**** Excerpted records
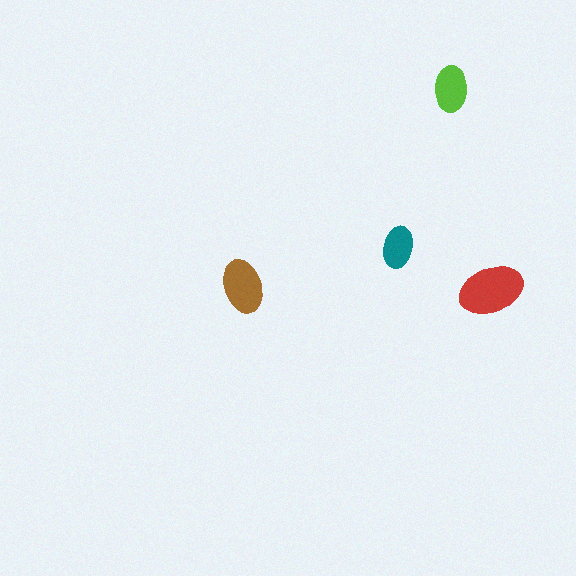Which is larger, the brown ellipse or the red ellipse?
The red one.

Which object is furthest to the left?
The brown ellipse is leftmost.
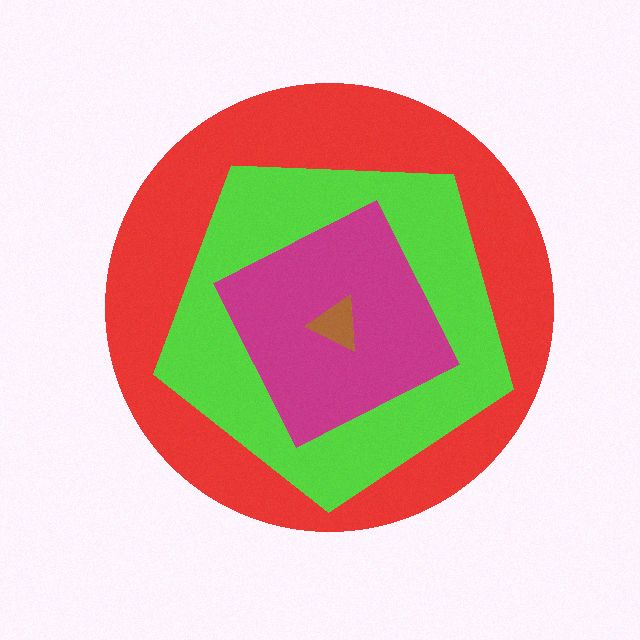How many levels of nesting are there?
4.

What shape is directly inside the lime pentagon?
The magenta diamond.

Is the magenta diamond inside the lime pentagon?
Yes.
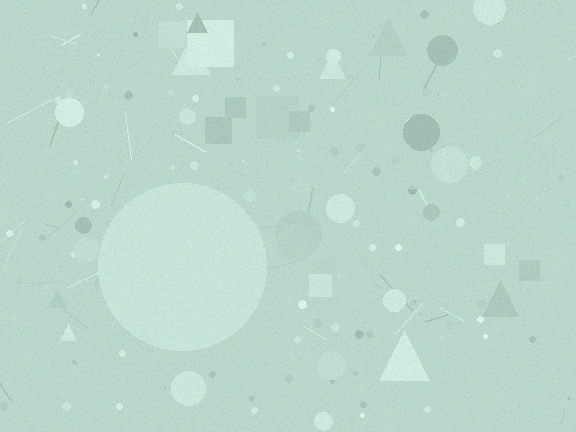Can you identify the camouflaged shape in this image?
The camouflaged shape is a circle.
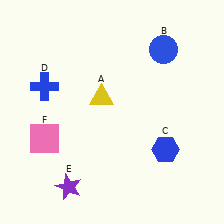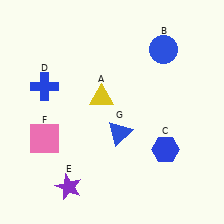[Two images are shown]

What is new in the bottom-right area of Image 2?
A blue triangle (G) was added in the bottom-right area of Image 2.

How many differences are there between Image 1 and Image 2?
There is 1 difference between the two images.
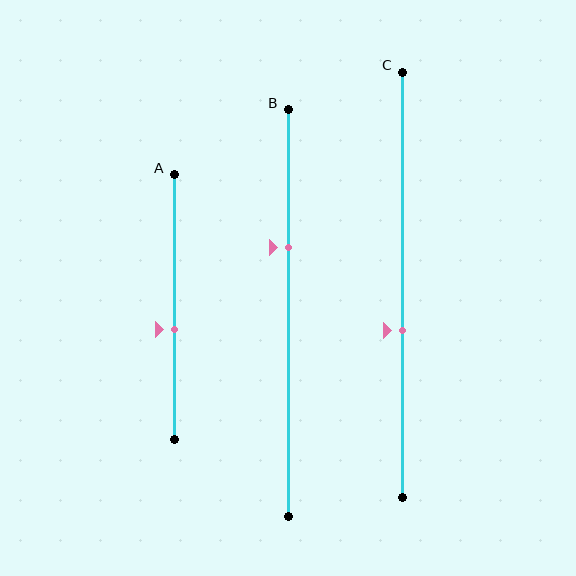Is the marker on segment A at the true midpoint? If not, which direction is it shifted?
No, the marker on segment A is shifted downward by about 8% of the segment length.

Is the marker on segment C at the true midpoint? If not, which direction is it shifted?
No, the marker on segment C is shifted downward by about 11% of the segment length.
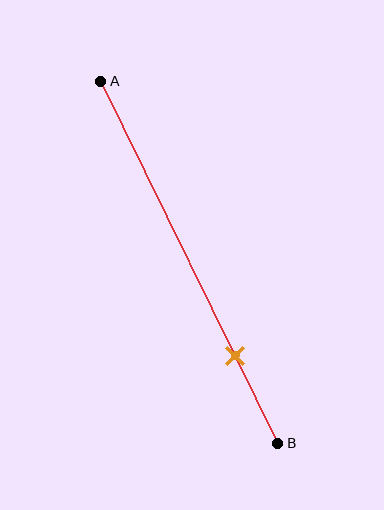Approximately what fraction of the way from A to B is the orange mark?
The orange mark is approximately 75% of the way from A to B.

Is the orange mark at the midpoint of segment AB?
No, the mark is at about 75% from A, not at the 50% midpoint.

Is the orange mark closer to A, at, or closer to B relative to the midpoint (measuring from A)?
The orange mark is closer to point B than the midpoint of segment AB.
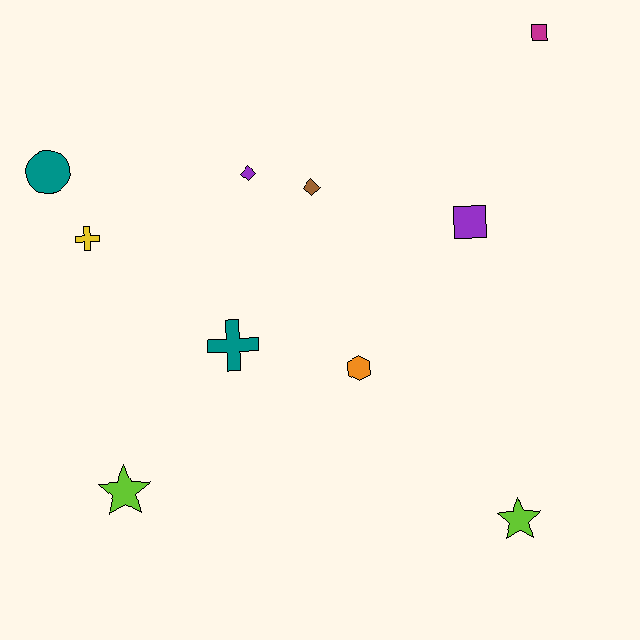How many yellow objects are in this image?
There is 1 yellow object.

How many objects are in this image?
There are 10 objects.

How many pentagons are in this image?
There are no pentagons.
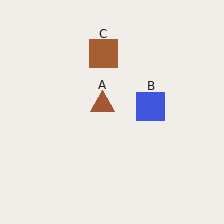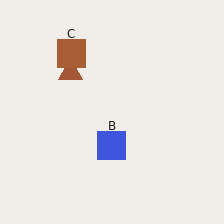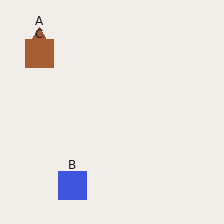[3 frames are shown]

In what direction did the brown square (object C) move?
The brown square (object C) moved left.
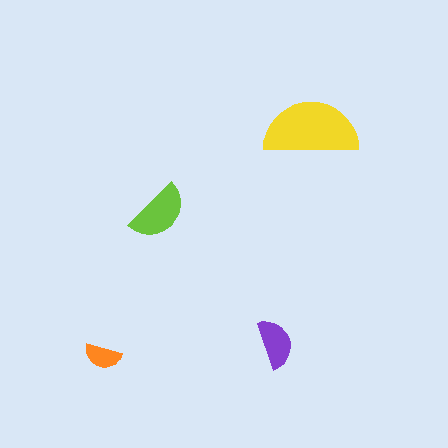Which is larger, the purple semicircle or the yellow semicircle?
The yellow one.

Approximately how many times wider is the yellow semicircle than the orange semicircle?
About 2.5 times wider.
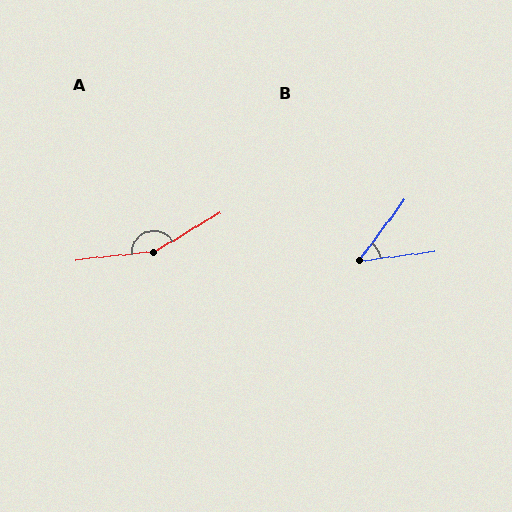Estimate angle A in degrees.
Approximately 156 degrees.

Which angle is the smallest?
B, at approximately 46 degrees.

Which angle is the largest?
A, at approximately 156 degrees.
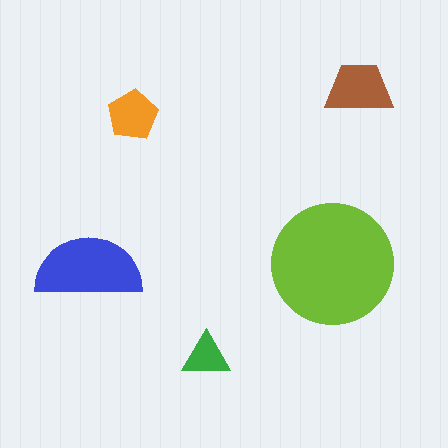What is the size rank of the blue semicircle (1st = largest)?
2nd.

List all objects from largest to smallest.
The lime circle, the blue semicircle, the brown trapezoid, the orange pentagon, the green triangle.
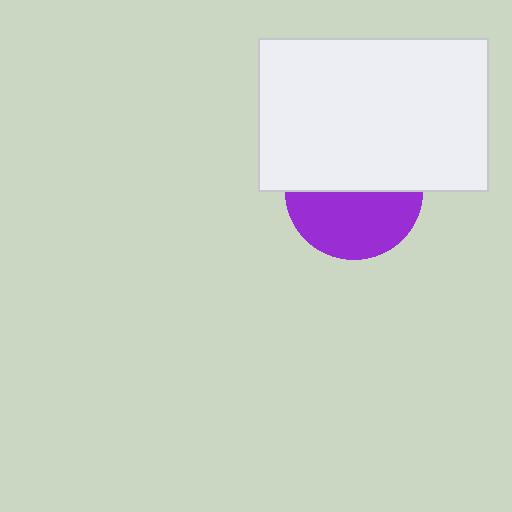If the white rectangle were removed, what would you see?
You would see the complete purple circle.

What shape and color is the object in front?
The object in front is a white rectangle.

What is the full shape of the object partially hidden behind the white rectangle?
The partially hidden object is a purple circle.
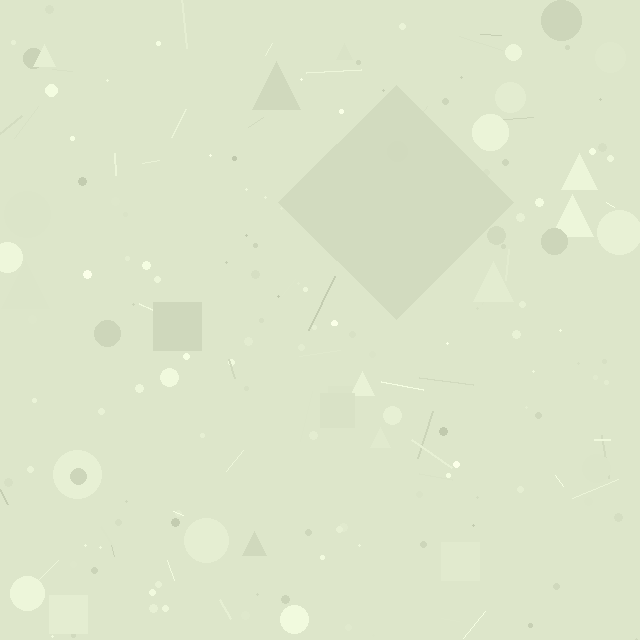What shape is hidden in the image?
A diamond is hidden in the image.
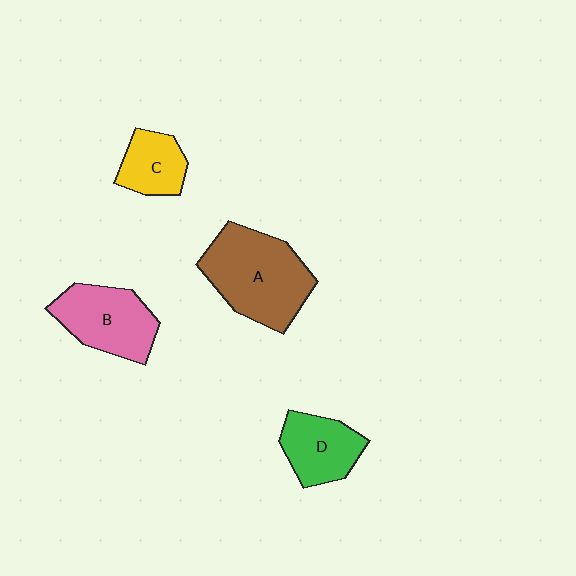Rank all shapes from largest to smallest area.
From largest to smallest: A (brown), B (pink), D (green), C (yellow).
********
▸ Description of the task
All lines from the start of the entries through the one with "[Two images are shown]" are to be output exactly; omit the pictures.

▸ Expected output
Which is larger, the brown ellipse or the red ellipse?
The red one.

Which object is furthest to the left?
The brown ellipse is leftmost.
How many levels of nesting are there?
4.

What shape is directly inside the lime pentagon?
The magenta diamond.

Is the magenta diamond inside the lime pentagon?
Yes.
Can you identify the camouflaged shape in this image?
The camouflaged shape is a circle.
[Two images are shown]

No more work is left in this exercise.